* [Exercise]
Collect the lines of the entries where "shown" shows up.

* [Data lines]
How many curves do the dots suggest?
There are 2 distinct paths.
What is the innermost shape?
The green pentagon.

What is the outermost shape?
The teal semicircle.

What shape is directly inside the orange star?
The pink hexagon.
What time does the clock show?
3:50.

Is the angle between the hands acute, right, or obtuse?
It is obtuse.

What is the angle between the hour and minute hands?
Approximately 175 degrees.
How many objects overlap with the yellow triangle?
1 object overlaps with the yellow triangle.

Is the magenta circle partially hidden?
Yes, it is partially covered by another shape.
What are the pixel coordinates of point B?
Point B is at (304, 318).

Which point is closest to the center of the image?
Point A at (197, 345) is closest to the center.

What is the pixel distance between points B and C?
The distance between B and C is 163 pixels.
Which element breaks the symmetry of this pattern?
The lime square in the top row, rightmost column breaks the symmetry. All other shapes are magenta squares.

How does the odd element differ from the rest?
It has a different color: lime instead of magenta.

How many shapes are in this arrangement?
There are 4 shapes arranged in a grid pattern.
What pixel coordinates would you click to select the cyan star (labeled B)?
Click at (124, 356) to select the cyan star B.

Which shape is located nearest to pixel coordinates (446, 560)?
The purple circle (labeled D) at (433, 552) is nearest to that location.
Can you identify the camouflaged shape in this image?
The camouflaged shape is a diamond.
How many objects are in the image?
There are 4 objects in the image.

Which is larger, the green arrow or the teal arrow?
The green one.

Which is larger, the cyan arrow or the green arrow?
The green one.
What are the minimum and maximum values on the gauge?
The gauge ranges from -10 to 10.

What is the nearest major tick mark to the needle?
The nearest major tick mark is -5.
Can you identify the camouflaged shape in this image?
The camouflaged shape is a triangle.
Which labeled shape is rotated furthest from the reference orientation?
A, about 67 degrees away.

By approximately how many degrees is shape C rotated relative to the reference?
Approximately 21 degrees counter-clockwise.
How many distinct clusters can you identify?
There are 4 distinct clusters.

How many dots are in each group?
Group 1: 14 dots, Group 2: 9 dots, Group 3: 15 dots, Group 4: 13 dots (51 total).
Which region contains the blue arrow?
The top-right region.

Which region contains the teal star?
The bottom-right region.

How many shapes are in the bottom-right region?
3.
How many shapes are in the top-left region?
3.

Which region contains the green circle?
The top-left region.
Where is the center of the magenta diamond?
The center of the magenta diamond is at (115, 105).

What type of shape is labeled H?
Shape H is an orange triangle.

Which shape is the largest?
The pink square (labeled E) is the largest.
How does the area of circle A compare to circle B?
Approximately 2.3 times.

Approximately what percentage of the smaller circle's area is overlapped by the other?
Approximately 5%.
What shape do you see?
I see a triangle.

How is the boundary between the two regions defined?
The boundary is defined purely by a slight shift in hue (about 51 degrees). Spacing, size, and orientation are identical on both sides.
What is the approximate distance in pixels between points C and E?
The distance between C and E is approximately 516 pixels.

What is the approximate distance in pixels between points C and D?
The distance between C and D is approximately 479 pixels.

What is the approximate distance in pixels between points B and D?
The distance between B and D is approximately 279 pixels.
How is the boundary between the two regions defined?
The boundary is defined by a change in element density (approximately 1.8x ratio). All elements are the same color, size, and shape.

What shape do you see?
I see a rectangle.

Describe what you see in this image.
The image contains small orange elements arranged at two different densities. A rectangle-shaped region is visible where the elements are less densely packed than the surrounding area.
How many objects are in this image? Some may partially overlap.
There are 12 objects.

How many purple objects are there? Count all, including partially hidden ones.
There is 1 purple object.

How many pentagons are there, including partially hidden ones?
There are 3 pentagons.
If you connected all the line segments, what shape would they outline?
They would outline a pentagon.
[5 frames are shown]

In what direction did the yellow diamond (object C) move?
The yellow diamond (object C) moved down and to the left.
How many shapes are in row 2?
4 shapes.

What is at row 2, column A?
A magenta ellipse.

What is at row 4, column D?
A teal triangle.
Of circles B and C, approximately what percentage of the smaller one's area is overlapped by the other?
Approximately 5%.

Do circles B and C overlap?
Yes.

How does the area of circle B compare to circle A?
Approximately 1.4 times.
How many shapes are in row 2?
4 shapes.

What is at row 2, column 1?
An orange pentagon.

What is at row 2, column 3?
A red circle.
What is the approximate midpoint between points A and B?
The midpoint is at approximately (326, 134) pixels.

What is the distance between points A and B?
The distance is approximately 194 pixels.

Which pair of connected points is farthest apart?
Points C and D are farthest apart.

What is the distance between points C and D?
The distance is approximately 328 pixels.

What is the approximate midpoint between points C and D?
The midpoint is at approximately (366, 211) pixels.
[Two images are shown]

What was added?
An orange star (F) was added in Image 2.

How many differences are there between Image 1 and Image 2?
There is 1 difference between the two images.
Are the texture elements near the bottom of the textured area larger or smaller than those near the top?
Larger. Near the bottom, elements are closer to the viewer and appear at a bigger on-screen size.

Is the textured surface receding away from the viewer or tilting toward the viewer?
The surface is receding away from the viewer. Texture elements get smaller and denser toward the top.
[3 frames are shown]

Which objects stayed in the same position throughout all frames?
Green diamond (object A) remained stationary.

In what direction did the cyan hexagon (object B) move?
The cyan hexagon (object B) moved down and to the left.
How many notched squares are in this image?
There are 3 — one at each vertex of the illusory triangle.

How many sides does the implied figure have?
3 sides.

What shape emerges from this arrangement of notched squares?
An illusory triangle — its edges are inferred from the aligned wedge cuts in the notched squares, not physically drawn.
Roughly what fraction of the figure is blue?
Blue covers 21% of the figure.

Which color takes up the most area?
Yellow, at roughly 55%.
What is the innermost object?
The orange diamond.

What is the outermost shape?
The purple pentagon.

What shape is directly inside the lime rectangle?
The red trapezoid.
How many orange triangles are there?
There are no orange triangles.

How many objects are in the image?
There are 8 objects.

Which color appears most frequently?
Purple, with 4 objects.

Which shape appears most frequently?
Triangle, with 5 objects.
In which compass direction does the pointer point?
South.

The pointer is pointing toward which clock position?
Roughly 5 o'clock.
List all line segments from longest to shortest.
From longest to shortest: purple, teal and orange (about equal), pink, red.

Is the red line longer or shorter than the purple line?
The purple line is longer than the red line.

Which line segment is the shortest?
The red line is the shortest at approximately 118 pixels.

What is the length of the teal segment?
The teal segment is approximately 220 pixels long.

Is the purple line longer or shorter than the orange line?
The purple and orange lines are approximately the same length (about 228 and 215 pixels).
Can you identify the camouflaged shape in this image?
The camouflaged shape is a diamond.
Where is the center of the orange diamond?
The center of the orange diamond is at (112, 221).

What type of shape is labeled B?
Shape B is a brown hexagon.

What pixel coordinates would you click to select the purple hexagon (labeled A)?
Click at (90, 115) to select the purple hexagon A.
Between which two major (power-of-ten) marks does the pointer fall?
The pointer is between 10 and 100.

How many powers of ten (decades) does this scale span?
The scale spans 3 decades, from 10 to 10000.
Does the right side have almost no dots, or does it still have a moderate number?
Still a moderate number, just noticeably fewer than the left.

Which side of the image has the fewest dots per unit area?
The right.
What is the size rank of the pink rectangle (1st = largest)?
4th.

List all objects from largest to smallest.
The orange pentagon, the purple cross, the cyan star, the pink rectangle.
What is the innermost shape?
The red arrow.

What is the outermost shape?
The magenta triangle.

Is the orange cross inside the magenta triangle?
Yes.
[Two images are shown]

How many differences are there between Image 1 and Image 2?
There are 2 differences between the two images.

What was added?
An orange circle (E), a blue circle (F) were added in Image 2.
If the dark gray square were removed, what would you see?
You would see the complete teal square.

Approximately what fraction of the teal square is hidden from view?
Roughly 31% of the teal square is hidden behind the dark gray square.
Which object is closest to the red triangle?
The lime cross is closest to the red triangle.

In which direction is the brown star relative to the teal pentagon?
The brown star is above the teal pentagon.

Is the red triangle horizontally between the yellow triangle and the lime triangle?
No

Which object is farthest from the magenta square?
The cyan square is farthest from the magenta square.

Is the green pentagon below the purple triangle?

* [Solution to this problem]
[5 frames are shown]
[Two images are shown]
[3 frames are shown]
[Two images are shown]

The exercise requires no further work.